### GIVEN EXERCISE
Reproduce each of the following rows verbatim, with no changes.

──────────────────────────────

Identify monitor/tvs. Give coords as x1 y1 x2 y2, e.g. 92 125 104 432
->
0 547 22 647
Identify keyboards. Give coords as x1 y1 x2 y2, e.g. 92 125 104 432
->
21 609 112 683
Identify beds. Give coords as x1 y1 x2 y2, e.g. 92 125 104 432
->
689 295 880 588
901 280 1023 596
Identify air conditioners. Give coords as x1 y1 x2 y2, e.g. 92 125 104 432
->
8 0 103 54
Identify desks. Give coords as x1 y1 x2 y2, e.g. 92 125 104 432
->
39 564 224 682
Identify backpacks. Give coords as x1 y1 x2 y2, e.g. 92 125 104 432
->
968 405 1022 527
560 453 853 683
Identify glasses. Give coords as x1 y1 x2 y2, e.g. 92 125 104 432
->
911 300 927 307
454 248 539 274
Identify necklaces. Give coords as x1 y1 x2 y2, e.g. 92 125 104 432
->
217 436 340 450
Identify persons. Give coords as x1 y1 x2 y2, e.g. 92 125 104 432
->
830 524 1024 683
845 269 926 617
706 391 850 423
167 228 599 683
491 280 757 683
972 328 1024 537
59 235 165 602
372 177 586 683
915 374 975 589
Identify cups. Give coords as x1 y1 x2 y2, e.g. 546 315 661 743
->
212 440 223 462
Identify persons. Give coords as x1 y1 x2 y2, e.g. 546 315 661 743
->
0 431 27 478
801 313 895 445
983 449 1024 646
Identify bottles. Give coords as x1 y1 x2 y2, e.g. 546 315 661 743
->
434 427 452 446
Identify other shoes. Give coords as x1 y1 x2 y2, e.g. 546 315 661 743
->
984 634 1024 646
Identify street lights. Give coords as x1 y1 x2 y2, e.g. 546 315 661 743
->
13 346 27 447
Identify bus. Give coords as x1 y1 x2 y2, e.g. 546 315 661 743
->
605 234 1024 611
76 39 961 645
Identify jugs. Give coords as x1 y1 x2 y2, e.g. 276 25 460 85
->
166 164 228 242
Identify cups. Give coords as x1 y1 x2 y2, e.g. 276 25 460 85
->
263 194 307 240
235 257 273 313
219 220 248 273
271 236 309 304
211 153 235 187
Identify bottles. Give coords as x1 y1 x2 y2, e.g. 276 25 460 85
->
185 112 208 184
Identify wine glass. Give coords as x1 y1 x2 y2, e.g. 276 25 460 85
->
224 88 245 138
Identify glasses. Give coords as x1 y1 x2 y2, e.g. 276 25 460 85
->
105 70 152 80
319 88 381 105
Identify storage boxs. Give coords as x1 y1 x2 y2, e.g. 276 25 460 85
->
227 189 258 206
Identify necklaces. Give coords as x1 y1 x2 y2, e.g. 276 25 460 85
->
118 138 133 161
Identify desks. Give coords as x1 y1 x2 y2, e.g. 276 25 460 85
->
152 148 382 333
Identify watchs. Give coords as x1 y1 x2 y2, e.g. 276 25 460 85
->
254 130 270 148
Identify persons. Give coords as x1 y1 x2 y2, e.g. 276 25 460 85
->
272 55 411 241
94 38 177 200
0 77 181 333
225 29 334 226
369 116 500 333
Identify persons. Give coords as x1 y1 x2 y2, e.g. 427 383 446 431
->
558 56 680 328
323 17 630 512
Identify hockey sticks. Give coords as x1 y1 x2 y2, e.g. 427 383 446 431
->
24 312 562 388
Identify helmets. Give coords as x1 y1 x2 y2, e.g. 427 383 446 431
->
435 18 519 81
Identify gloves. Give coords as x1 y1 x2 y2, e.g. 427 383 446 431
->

──────────────────────────────

### FINAL RESULT
Identify monitor/tvs. Give coords as x1 y1 x2 y2, e.g. 92 125 104 432
->
0 547 22 647
Identify keyboards. Give coords as x1 y1 x2 y2, e.g. 92 125 104 432
->
21 609 112 683
Identify beds. Give coords as x1 y1 x2 y2, e.g. 92 125 104 432
->
689 295 880 588
901 280 1023 596
Identify air conditioners. Give coords as x1 y1 x2 y2, e.g. 92 125 104 432
->
8 0 103 54
Identify desks. Give coords as x1 y1 x2 y2, e.g. 92 125 104 432
->
39 564 224 682
Identify backpacks. Give coords as x1 y1 x2 y2, e.g. 92 125 104 432
->
968 405 1022 527
560 453 853 683
Identify glasses. Give coords as x1 y1 x2 y2, e.g. 92 125 104 432
->
911 300 927 307
454 248 539 274
Identify necklaces. Give coords as x1 y1 x2 y2, e.g. 92 125 104 432
->
217 436 340 450
Identify persons. Give coords as x1 y1 x2 y2, e.g. 92 125 104 432
->
830 524 1024 683
845 269 926 617
706 391 850 423
167 228 599 683
491 280 757 683
972 328 1024 537
59 235 165 602
372 177 586 683
915 374 975 589
Identify cups. Give coords as x1 y1 x2 y2, e.g. 546 315 661 743
->
212 440 223 462
Identify persons. Give coords as x1 y1 x2 y2, e.g. 546 315 661 743
->
0 431 27 478
801 313 895 445
983 449 1024 646
Identify bottles. Give coords as x1 y1 x2 y2, e.g. 546 315 661 743
->
434 427 452 446
Identify other shoes. Give coords as x1 y1 x2 y2, e.g. 546 315 661 743
->
984 634 1024 646
Identify street lights. Give coords as x1 y1 x2 y2, e.g. 546 315 661 743
->
13 346 27 447
Identify bus. Give coords as x1 y1 x2 y2, e.g. 546 315 661 743
->
605 234 1024 611
76 39 961 645
Identify jugs. Give coords as x1 y1 x2 y2, e.g. 276 25 460 85
->
166 164 228 242
Identify cups. Give coords as x1 y1 x2 y2, e.g. 276 25 460 85
->
263 194 307 240
235 257 273 313
219 220 248 273
271 236 309 304
211 153 235 187
Identify bottles. Give coords as x1 y1 x2 y2, e.g. 276 25 460 85
->
185 112 208 184
Identify wine glass. Give coords as x1 y1 x2 y2, e.g. 276 25 460 85
->
224 88 245 138
Identify glasses. Give coords as x1 y1 x2 y2, e.g. 276 25 460 85
->
105 70 152 80
319 88 381 105
Identify storage boxs. Give coords as x1 y1 x2 y2, e.g. 276 25 460 85
->
227 189 258 206
Identify necklaces. Give coords as x1 y1 x2 y2, e.g. 276 25 460 85
->
118 138 133 161
Identify desks. Give coords as x1 y1 x2 y2, e.g. 276 25 460 85
->
152 148 382 333
Identify watchs. Give coords as x1 y1 x2 y2, e.g. 276 25 460 85
->
254 130 270 148
Identify persons. Give coords as x1 y1 x2 y2, e.g. 276 25 460 85
->
272 55 411 241
94 38 177 200
0 77 181 333
225 29 334 226
369 116 500 333
Identify persons. Give coords as x1 y1 x2 y2, e.g. 427 383 446 431
->
558 56 680 328
323 17 630 512
Identify hockey sticks. Give coords as x1 y1 x2 y2, e.g. 427 383 446 431
->
24 312 562 388
Identify helmets. Give coords as x1 y1 x2 y2, e.g. 427 383 446 431
->
435 18 519 81
Identify gloves. Give coords as x1 y1 x2 y2, e.g. 427 383 446 431
->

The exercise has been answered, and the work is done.